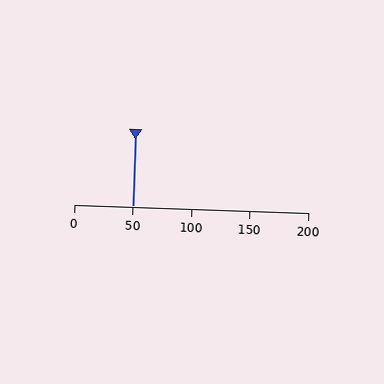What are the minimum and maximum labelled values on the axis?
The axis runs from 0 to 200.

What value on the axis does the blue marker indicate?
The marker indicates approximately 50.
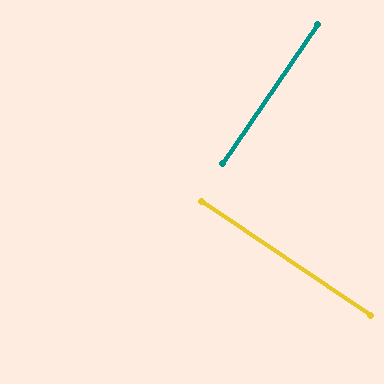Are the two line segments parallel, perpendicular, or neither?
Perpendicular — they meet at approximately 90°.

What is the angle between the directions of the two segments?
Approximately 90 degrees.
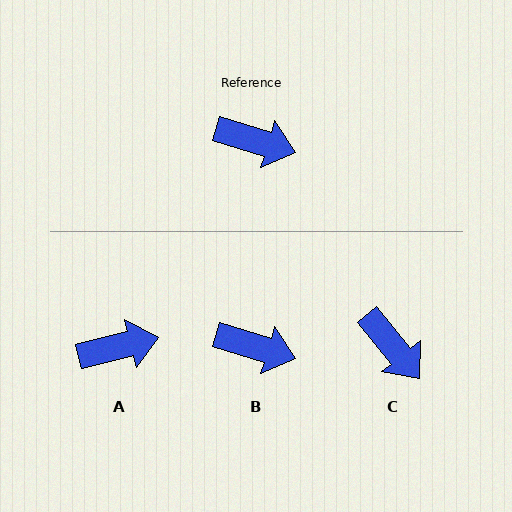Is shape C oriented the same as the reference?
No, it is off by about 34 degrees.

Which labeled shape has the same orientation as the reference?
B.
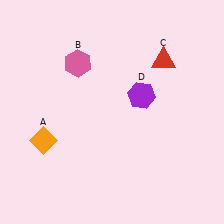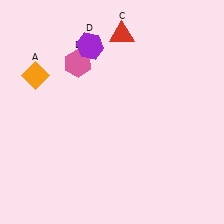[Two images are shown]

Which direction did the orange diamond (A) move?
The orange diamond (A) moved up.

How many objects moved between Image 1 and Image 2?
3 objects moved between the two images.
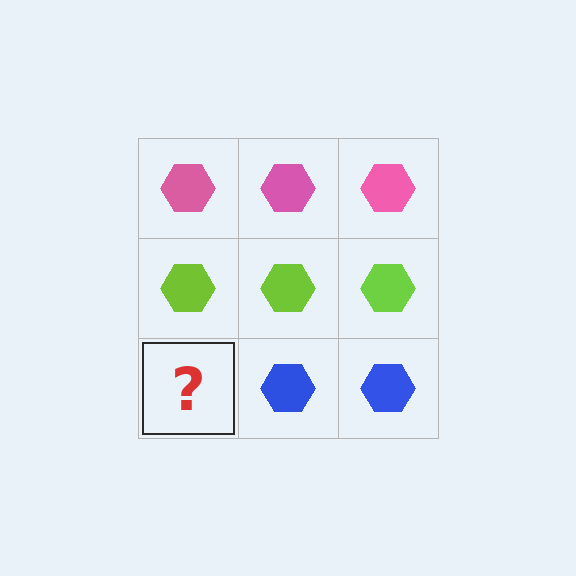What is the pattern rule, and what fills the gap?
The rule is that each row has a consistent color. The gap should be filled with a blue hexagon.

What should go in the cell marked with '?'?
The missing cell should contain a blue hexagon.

═══

## Directive
Could you reproduce every record above exactly, leaving out the pictures?

## Expected output
What are the minimum and maximum labelled values on the axis?
The axis runs from 0 to 200.

What value on the axis does the blue marker indicate?
The marker indicates approximately 50.
Are the two line segments parallel, perpendicular, or neither?
Perpendicular — they meet at approximately 90°.

What is the angle between the directions of the two segments?
Approximately 90 degrees.
Is shape C oriented the same as the reference?
No, it is off by about 34 degrees.

Which labeled shape has the same orientation as the reference?
B.
[Two images are shown]

Which direction did the orange diamond (A) move?
The orange diamond (A) moved up.

How many objects moved between Image 1 and Image 2?
3 objects moved between the two images.
What is the pattern rule, and what fills the gap?
The rule is that each row has a consistent color. The gap should be filled with a blue hexagon.

What should go in the cell marked with '?'?
The missing cell should contain a blue hexagon.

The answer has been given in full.